The records underneath are to be repeated exactly, with the pictures left out.

DATA ROWS
═══
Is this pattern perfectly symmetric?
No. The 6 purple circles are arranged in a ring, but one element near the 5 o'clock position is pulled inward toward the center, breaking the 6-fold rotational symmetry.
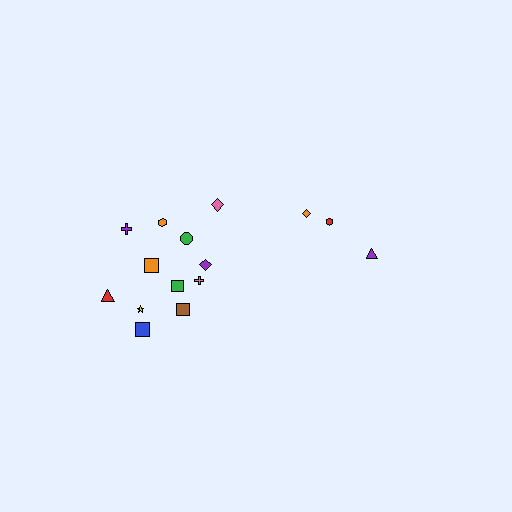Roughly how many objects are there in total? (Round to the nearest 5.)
Roughly 15 objects in total.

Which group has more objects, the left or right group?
The left group.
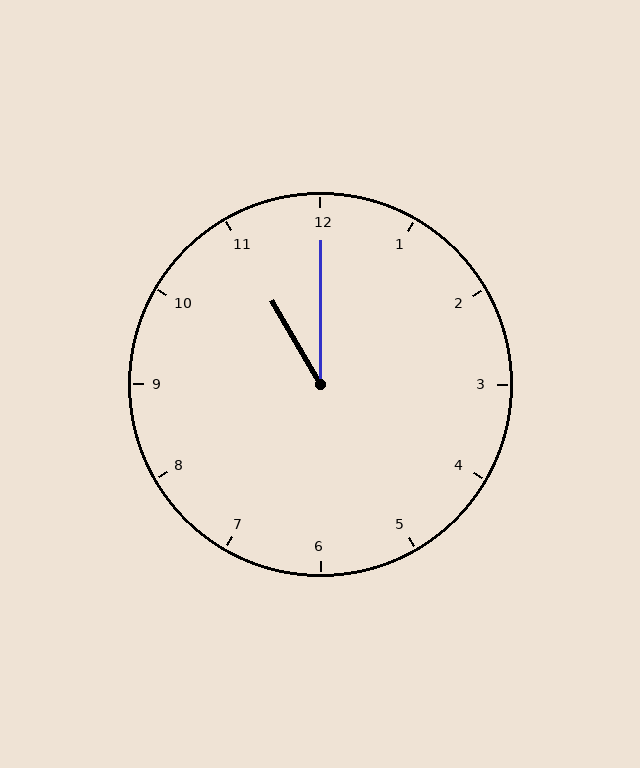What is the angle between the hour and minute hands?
Approximately 30 degrees.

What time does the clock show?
11:00.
═══
WRITTEN SOLUTION
Is this pattern perfectly symmetric?
No. The 6 purple circles are arranged in a ring, but one element near the 5 o'clock position is pulled inward toward the center, breaking the 6-fold rotational symmetry.
Roughly how many objects are there in total? (Round to the nearest 5.)
Roughly 15 objects in total.

Which group has more objects, the left or right group?
The left group.
What is the angle between the hour and minute hands?
Approximately 30 degrees.

What time does the clock show?
11:00.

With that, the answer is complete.